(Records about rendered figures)
____
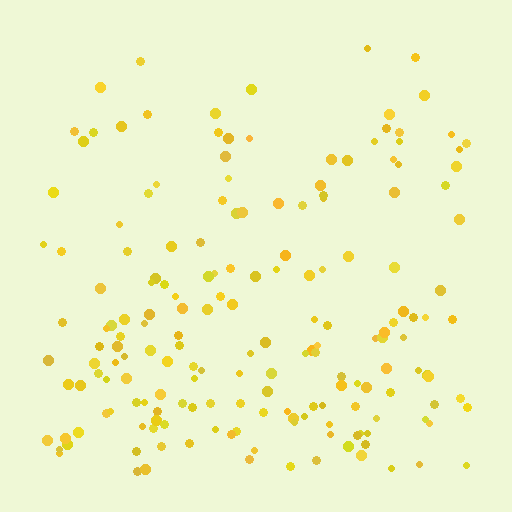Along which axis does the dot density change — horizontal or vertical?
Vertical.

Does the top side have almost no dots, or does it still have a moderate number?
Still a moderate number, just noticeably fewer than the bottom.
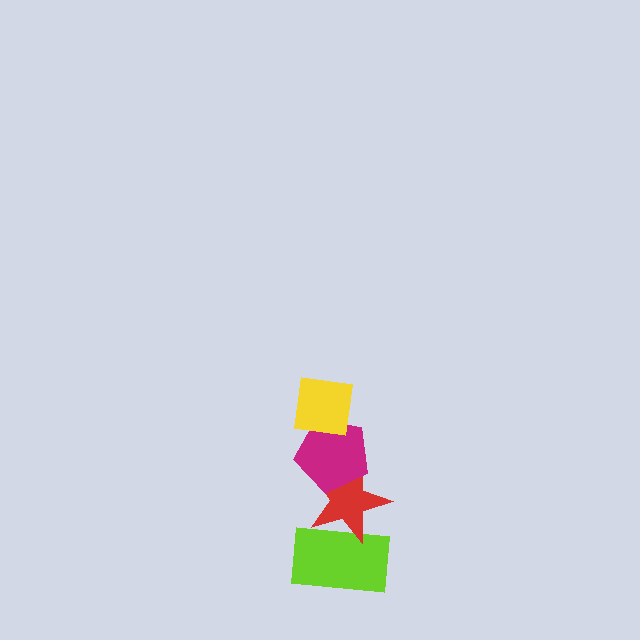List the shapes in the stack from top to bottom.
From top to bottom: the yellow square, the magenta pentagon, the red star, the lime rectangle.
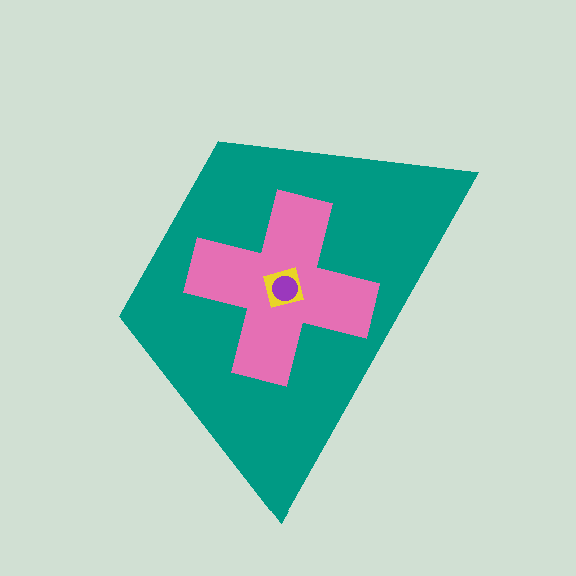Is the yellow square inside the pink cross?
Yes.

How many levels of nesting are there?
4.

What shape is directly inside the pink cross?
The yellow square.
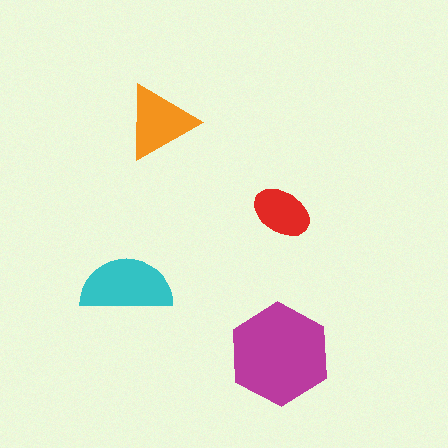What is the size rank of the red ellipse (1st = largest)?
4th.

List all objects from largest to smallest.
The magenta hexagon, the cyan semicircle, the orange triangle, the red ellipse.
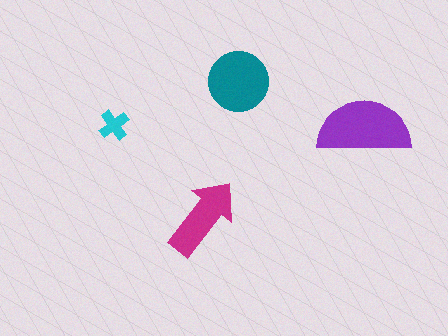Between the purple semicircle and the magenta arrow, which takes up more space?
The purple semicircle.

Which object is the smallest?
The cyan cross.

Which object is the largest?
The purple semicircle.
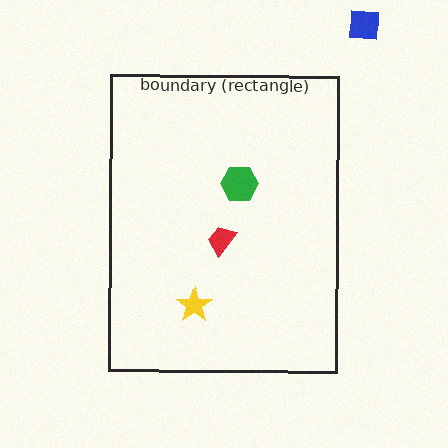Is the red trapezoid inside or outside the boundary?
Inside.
____
What is asked: Copy all the records above exactly, but leave out the pictures.

Result of the task:
Along which axis does the dot density change — horizontal or vertical?
Vertical.

Does the top side have almost no dots, or does it still have a moderate number?
Still a moderate number, just noticeably fewer than the bottom.
List the shapes in the stack from top to bottom.
From top to bottom: the yellow square, the magenta pentagon, the red star, the lime rectangle.
Is the yellow square inside the pink cross?
Yes.

How many levels of nesting are there?
4.

What shape is directly inside the pink cross?
The yellow square.
What is the size rank of the red ellipse (1st = largest)?
4th.

List all objects from largest to smallest.
The magenta hexagon, the cyan semicircle, the orange triangle, the red ellipse.
Between the purple semicircle and the magenta arrow, which takes up more space?
The purple semicircle.

Which object is the smallest?
The cyan cross.

Which object is the largest?
The purple semicircle.
Is the red trapezoid inside or outside the boundary?
Inside.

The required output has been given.